• Given instruction: Leave the pictures out and reproduce, exactly, the lines from the one with "What is the large" through the end of the entries below.

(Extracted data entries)
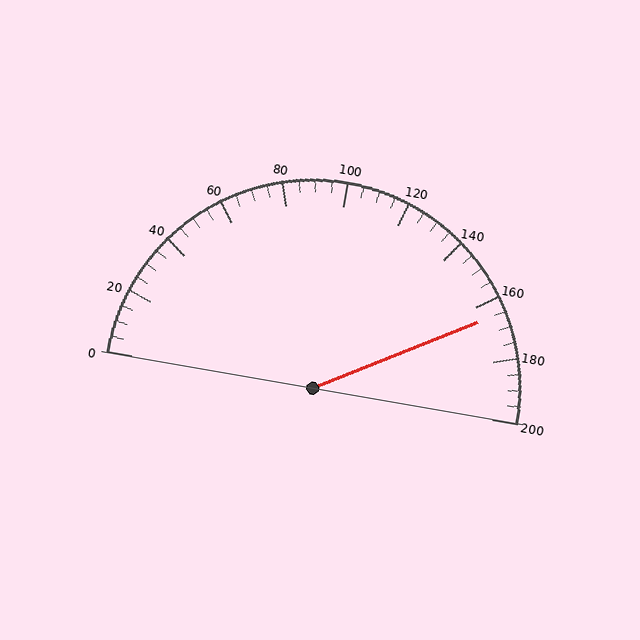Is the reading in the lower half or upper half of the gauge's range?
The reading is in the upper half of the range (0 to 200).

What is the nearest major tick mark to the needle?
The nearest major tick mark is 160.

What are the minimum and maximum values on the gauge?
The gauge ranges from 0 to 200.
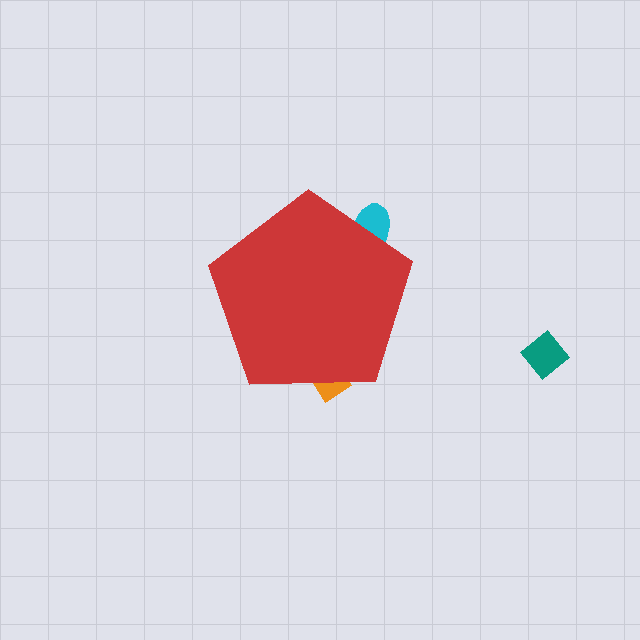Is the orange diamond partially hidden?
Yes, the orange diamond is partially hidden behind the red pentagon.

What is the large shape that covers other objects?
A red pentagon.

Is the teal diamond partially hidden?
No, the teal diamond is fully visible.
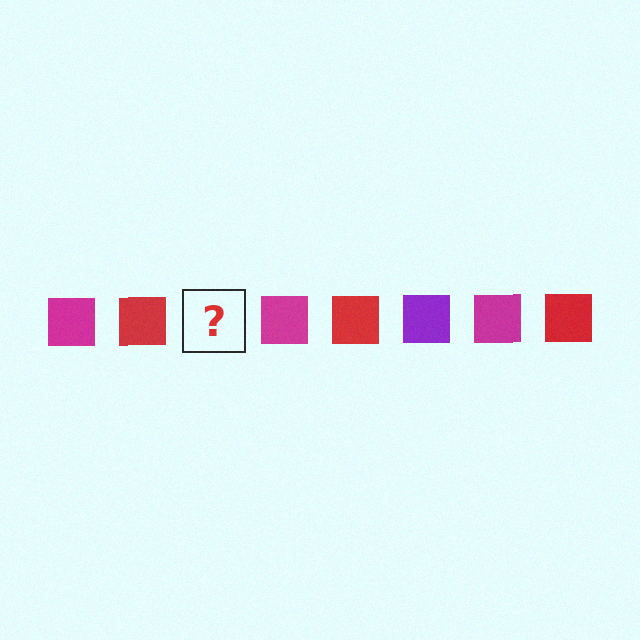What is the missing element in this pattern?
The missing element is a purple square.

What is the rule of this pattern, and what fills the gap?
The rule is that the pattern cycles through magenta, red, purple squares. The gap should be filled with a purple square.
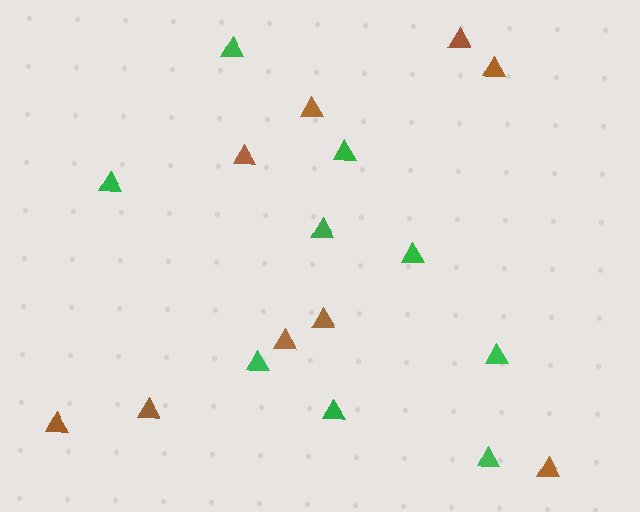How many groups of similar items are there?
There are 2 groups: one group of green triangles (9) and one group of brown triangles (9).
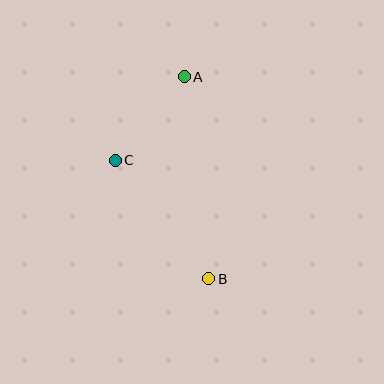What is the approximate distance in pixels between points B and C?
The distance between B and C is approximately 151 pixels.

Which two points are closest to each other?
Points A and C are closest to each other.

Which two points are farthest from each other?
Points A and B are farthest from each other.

• Written response:
What is the large shape that covers other objects?
A red pentagon.

Is the teal diamond partially hidden?
No, the teal diamond is fully visible.
What is the missing element in this pattern?
The missing element is a purple square.

What is the rule of this pattern, and what fills the gap?
The rule is that the pattern cycles through magenta, red, purple squares. The gap should be filled with a purple square.
How many groups of similar items are there?
There are 2 groups: one group of green triangles (9) and one group of brown triangles (9).
What is the approximate distance in pixels between points B and C?
The distance between B and C is approximately 151 pixels.

Which two points are closest to each other?
Points A and C are closest to each other.

Which two points are farthest from each other?
Points A and B are farthest from each other.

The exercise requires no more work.